== Records for this task ==
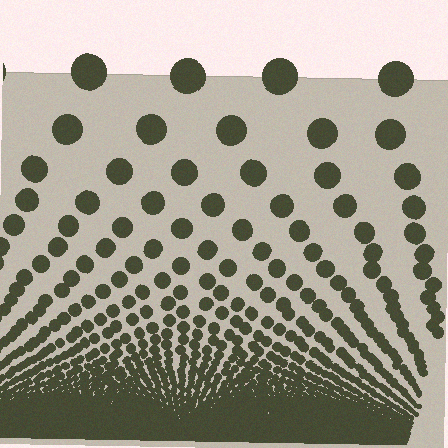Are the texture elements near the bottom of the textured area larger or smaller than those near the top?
Smaller. The gradient is inverted — elements near the bottom are smaller and denser.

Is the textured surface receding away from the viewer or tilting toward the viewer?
The surface appears to tilt toward the viewer. Texture elements get larger and sparser toward the top.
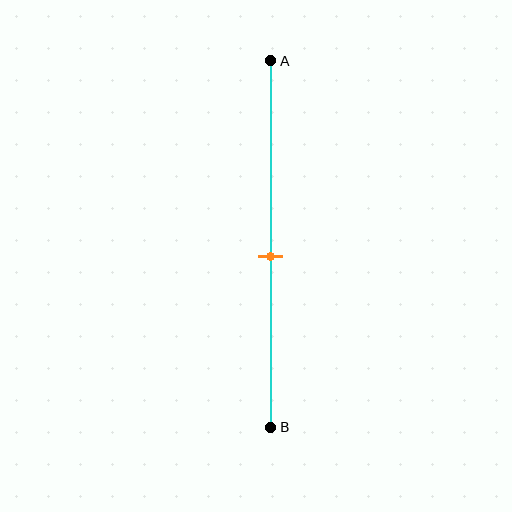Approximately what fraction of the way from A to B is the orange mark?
The orange mark is approximately 55% of the way from A to B.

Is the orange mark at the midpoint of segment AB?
No, the mark is at about 55% from A, not at the 50% midpoint.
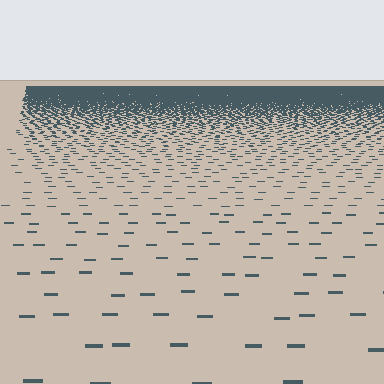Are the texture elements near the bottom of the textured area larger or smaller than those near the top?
Larger. Near the bottom, elements are closer to the viewer and appear at a bigger on-screen size.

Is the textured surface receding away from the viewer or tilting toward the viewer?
The surface is receding away from the viewer. Texture elements get smaller and denser toward the top.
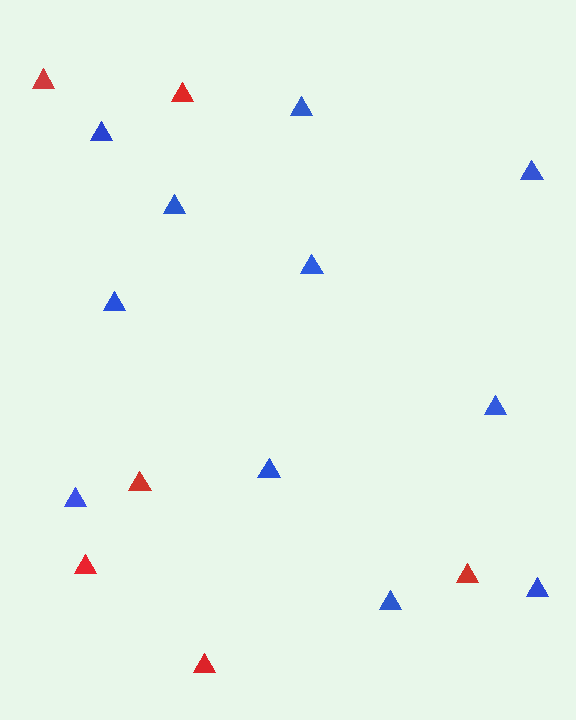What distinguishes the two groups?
There are 2 groups: one group of red triangles (6) and one group of blue triangles (11).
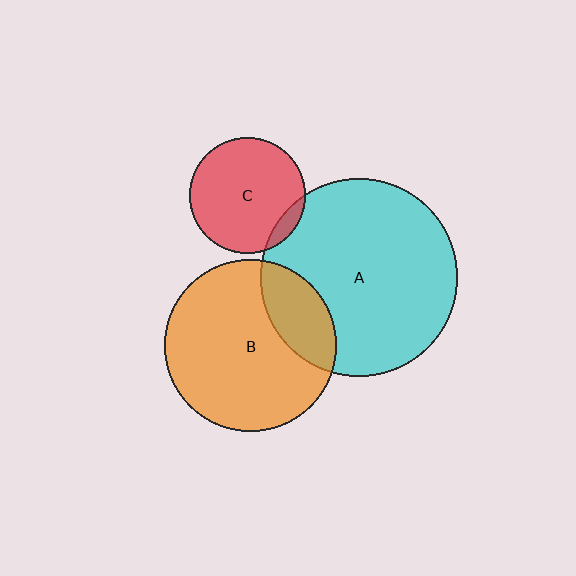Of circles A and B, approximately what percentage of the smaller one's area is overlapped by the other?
Approximately 25%.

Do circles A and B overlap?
Yes.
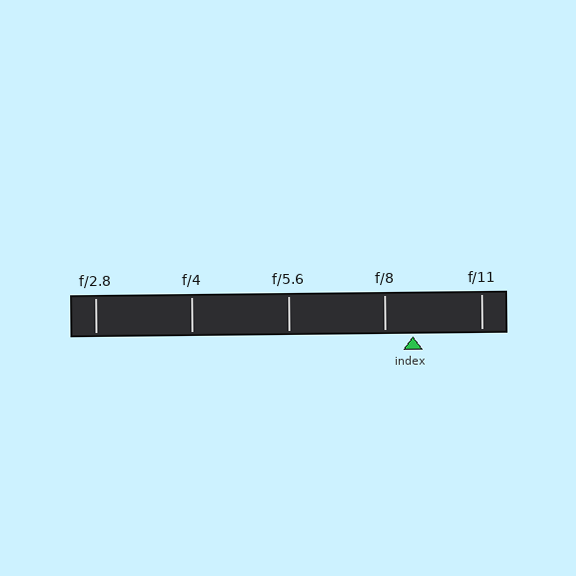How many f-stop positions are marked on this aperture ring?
There are 5 f-stop positions marked.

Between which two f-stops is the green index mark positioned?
The index mark is between f/8 and f/11.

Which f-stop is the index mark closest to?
The index mark is closest to f/8.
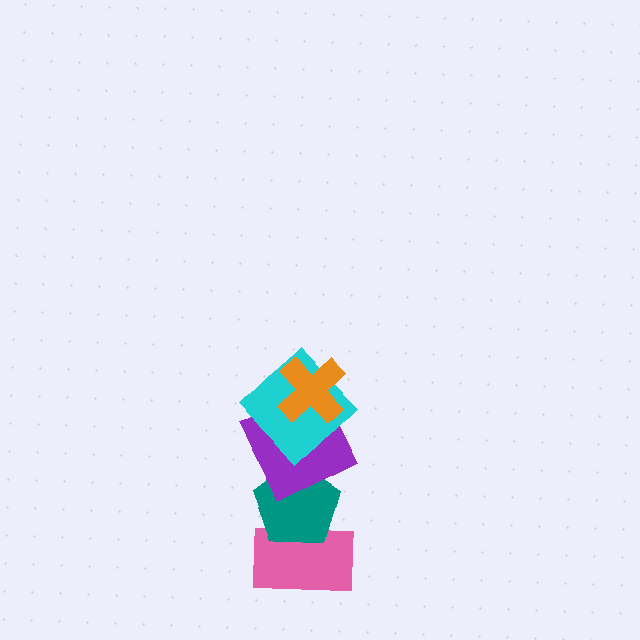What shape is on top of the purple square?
The cyan diamond is on top of the purple square.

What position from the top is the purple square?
The purple square is 3rd from the top.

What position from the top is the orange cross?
The orange cross is 1st from the top.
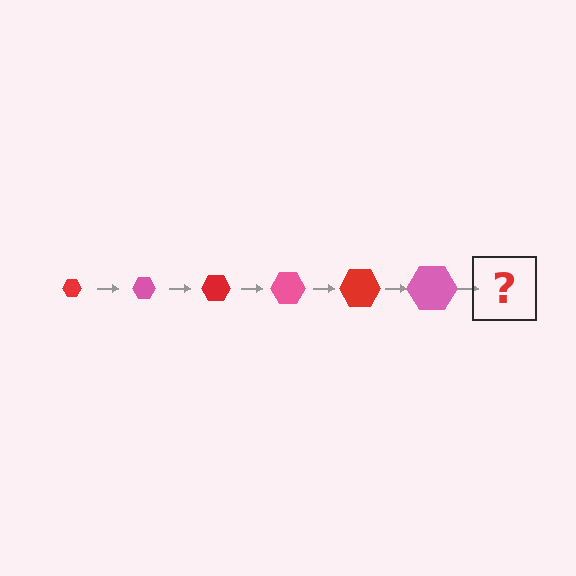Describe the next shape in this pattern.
It should be a red hexagon, larger than the previous one.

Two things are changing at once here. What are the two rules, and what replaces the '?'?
The two rules are that the hexagon grows larger each step and the color cycles through red and pink. The '?' should be a red hexagon, larger than the previous one.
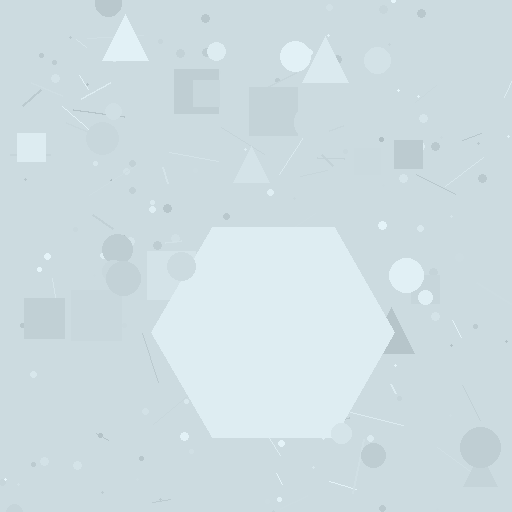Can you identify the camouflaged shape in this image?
The camouflaged shape is a hexagon.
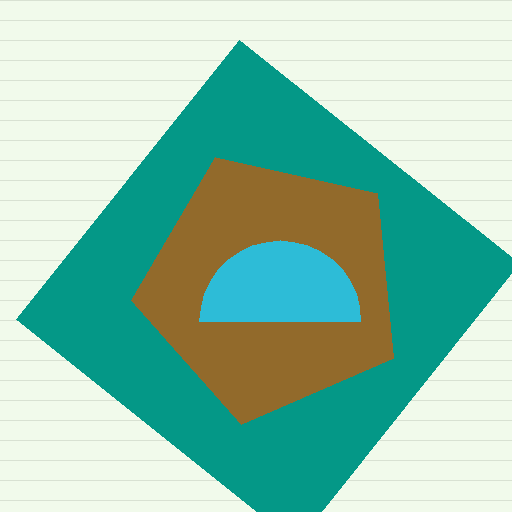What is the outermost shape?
The teal diamond.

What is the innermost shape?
The cyan semicircle.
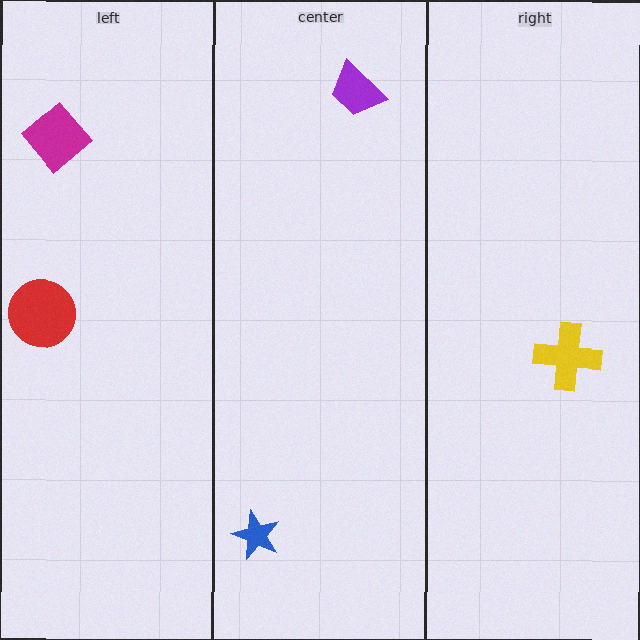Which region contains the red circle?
The left region.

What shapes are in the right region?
The yellow cross.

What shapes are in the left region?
The red circle, the magenta diamond.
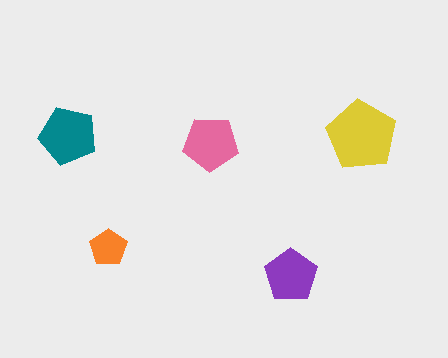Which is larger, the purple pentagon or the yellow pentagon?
The yellow one.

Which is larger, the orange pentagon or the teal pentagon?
The teal one.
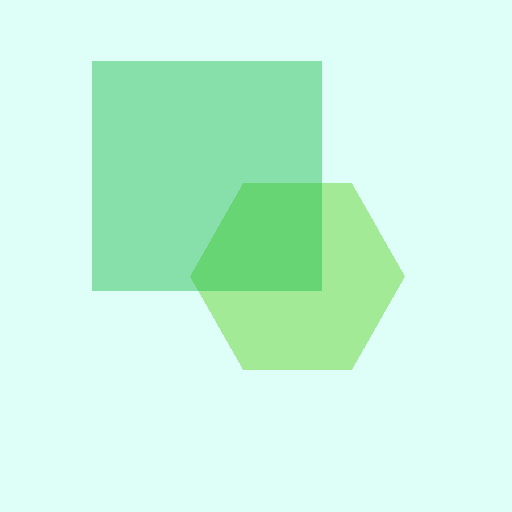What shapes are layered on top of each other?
The layered shapes are: a lime hexagon, a green square.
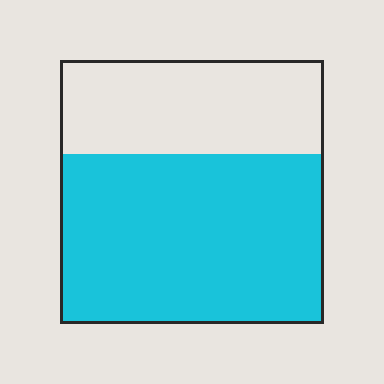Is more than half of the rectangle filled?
Yes.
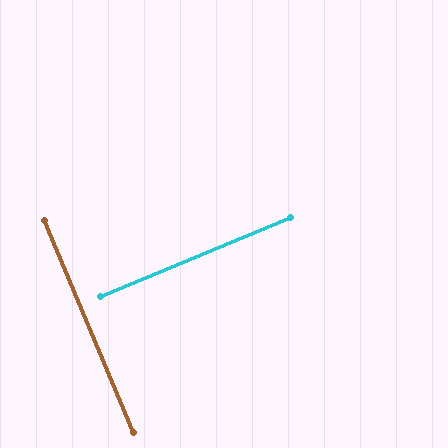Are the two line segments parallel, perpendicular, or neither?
Perpendicular — they meet at approximately 90°.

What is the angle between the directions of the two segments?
Approximately 90 degrees.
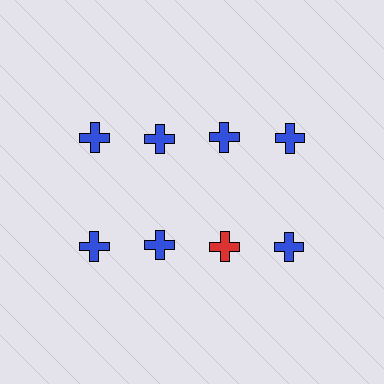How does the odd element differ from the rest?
It has a different color: red instead of blue.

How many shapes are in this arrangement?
There are 8 shapes arranged in a grid pattern.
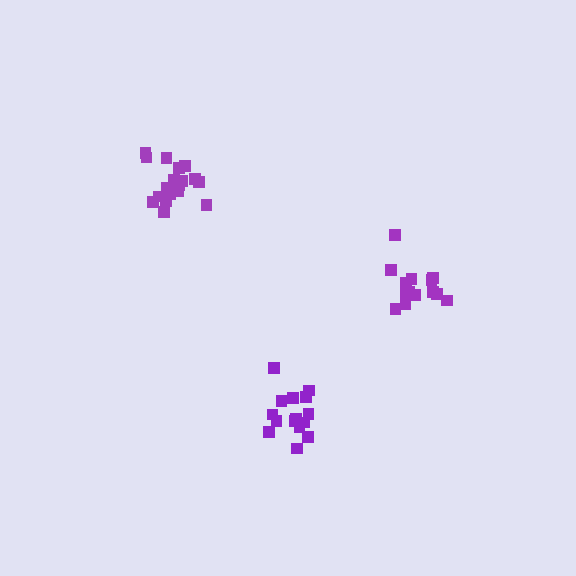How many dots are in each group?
Group 1: 14 dots, Group 2: 18 dots, Group 3: 15 dots (47 total).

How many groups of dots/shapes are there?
There are 3 groups.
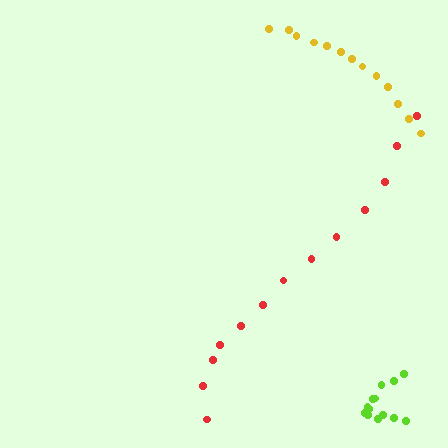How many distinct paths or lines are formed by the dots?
There are 3 distinct paths.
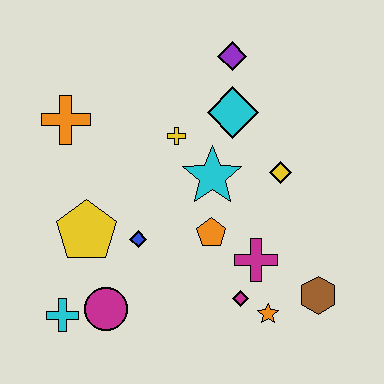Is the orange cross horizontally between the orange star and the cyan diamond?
No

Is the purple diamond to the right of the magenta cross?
No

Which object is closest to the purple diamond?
The cyan diamond is closest to the purple diamond.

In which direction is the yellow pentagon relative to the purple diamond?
The yellow pentagon is below the purple diamond.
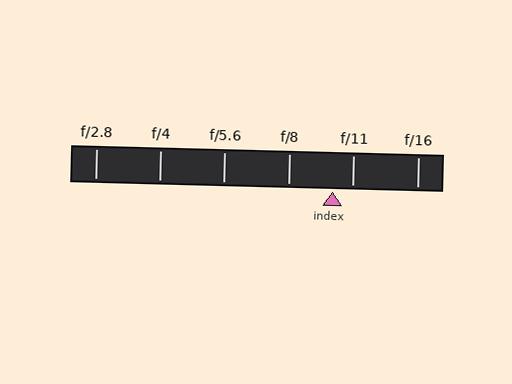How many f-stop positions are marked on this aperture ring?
There are 6 f-stop positions marked.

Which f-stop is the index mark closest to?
The index mark is closest to f/11.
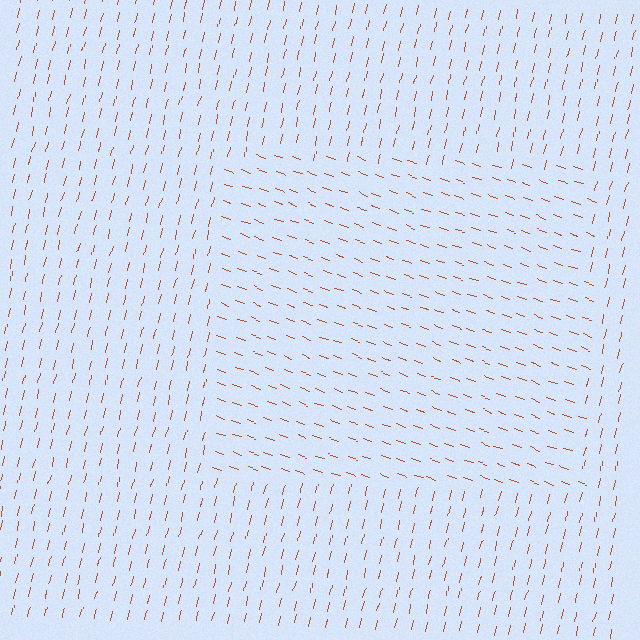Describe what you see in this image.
The image is filled with small brown line segments. A rectangle region in the image has lines oriented differently from the surrounding lines, creating a visible texture boundary.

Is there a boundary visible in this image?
Yes, there is a texture boundary formed by a change in line orientation.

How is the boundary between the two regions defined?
The boundary is defined purely by a change in line orientation (approximately 83 degrees difference). All lines are the same color and thickness.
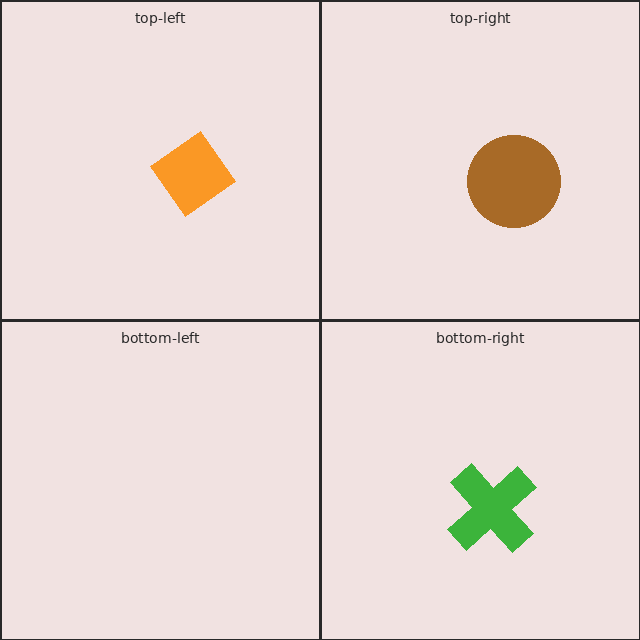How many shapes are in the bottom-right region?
1.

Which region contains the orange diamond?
The top-left region.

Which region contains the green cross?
The bottom-right region.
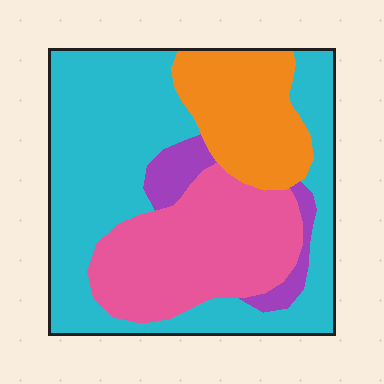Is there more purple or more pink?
Pink.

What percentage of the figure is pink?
Pink takes up about one quarter (1/4) of the figure.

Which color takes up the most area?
Cyan, at roughly 50%.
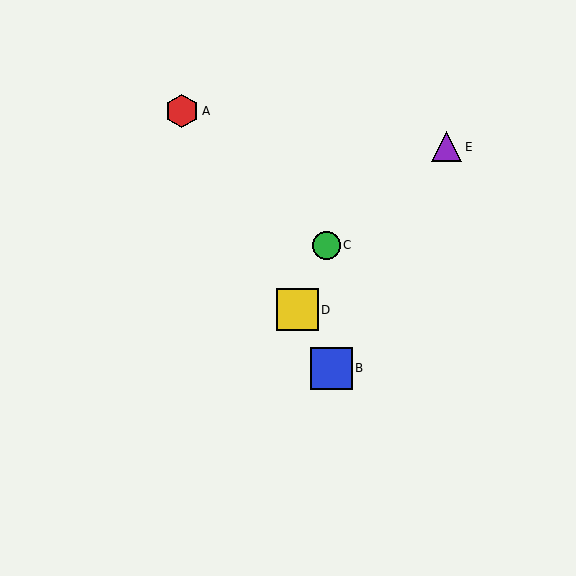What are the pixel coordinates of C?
Object C is at (326, 245).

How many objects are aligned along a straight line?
3 objects (A, B, D) are aligned along a straight line.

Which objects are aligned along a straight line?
Objects A, B, D are aligned along a straight line.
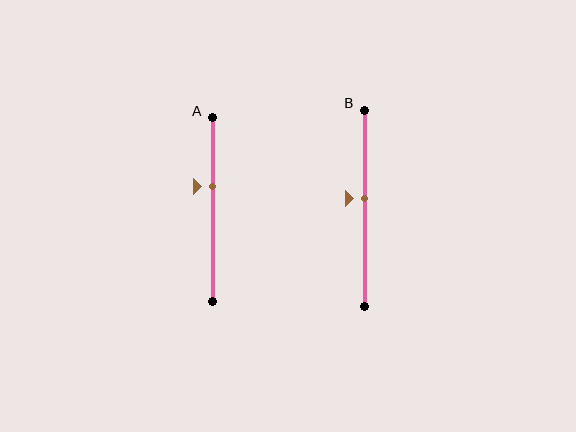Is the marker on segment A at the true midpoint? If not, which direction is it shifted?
No, the marker on segment A is shifted upward by about 13% of the segment length.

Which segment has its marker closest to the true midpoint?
Segment B has its marker closest to the true midpoint.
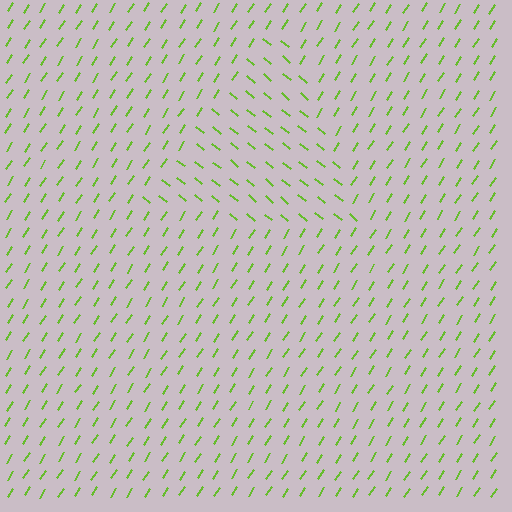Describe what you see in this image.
===
Brief:
All records should be output exactly, with the pictures left out.

Exercise result:
Are the texture elements near the bottom of the textured area larger or smaller than those near the top?
Smaller. The gradient is inverted — elements near the bottom are smaller and denser.

Is the textured surface receding away from the viewer or tilting toward the viewer?
The surface appears to tilt toward the viewer. Texture elements get larger and sparser toward the top.
Approximately what fraction of the way from A to B is the orange mark?
The orange mark is approximately 55% of the way from A to B.

Is the orange mark at the midpoint of segment AB?
No, the mark is at about 55% from A, not at the 50% midpoint.
Are the texture elements near the bottom of the textured area larger or smaller than those near the top?
Larger. Near the bottom, elements are closer to the viewer and appear at a bigger on-screen size.

Is the textured surface receding away from the viewer or tilting toward the viewer?
The surface is receding away from the viewer. Texture elements get smaller and denser toward the top.
What distinguishes the two groups?
There are 2 groups: one group of red triangles (6) and one group of blue triangles (11).
Of circles A and B, approximately what percentage of the smaller one's area is overlapped by the other?
Approximately 25%.

Do circles A and B overlap?
Yes.
How many f-stop positions are marked on this aperture ring?
There are 5 f-stop positions marked.

Between which two f-stops is the green index mark positioned?
The index mark is between f/8 and f/11.

Which f-stop is the index mark closest to?
The index mark is closest to f/8.
What shape is on top of the purple square?
The cyan diamond is on top of the purple square.

What position from the top is the purple square?
The purple square is 3rd from the top.

What position from the top is the orange cross?
The orange cross is 1st from the top.
Describe the next shape in this pattern.
It should be a red hexagon, larger than the previous one.

Two things are changing at once here. What are the two rules, and what replaces the '?'?
The two rules are that the hexagon grows larger each step and the color cycles through red and pink. The '?' should be a red hexagon, larger than the previous one.
Can you identify the camouflaged shape in this image?
The camouflaged shape is a hexagon.
What is the outermost shape?
The teal diamond.

What is the innermost shape?
The cyan semicircle.
Which region contains the red circle?
The left region.

What shapes are in the right region?
The yellow cross.

What shapes are in the left region?
The red circle, the magenta diamond.
Which is larger, the purple pentagon or the yellow pentagon?
The yellow one.

Which is larger, the orange pentagon or the teal pentagon?
The teal one.
What shapes are layered on top of each other?
The layered shapes are: a lime hexagon, a green square.
Is more than half of the rectangle filled?
Yes.
Are the two line segments parallel, perpendicular, or neither?
Perpendicular — they meet at approximately 90°.

What is the angle between the directions of the two segments?
Approximately 90 degrees.
How does the odd element differ from the rest?
It has a different color: red instead of blue.

How many shapes are in this arrangement?
There are 8 shapes arranged in a grid pattern.
How many dots are in each group?
Group 1: 14 dots, Group 2: 18 dots, Group 3: 15 dots (47 total).

How many groups of dots/shapes are there?
There are 3 groups.
How many distinct paths or lines are formed by the dots?
There are 3 distinct paths.
Is the orange cross horizontally between the orange star and the cyan diamond?
No

Is the purple diamond to the right of the magenta cross?
No

Which object is closest to the purple diamond?
The cyan diamond is closest to the purple diamond.

In which direction is the yellow pentagon relative to the purple diamond?
The yellow pentagon is below the purple diamond.
How many f-stop positions are marked on this aperture ring?
There are 6 f-stop positions marked.

Which f-stop is the index mark closest to?
The index mark is closest to f/11.
Describe what you see in this image.
The image is filled with small brown line segments. A rectangle region in the image has lines oriented differently from the surrounding lines, creating a visible texture boundary.

Is there a boundary visible in this image?
Yes, there is a texture boundary formed by a change in line orientation.

How is the boundary between the two regions defined?
The boundary is defined purely by a change in line orientation (approximately 83 degrees difference). All lines are the same color and thickness.
How many shapes are in the bottom-right region?
1.

Which region contains the orange diamond?
The top-left region.

Which region contains the green cross?
The bottom-right region.
Is there more purple or more pink?
Pink.

What percentage of the figure is pink?
Pink takes up about one quarter (1/4) of the figure.

Which color takes up the most area?
Cyan, at roughly 50%.
What are the pixel coordinates of C?
Object C is at (326, 245).

How many objects are aligned along a straight line?
3 objects (A, B, D) are aligned along a straight line.

Which objects are aligned along a straight line?
Objects A, B, D are aligned along a straight line.
Is the marker on segment A at the true midpoint? If not, which direction is it shifted?
No, the marker on segment A is shifted upward by about 13% of the segment length.

Which segment has its marker closest to the true midpoint?
Segment B has its marker closest to the true midpoint.
Describe what you see in this image.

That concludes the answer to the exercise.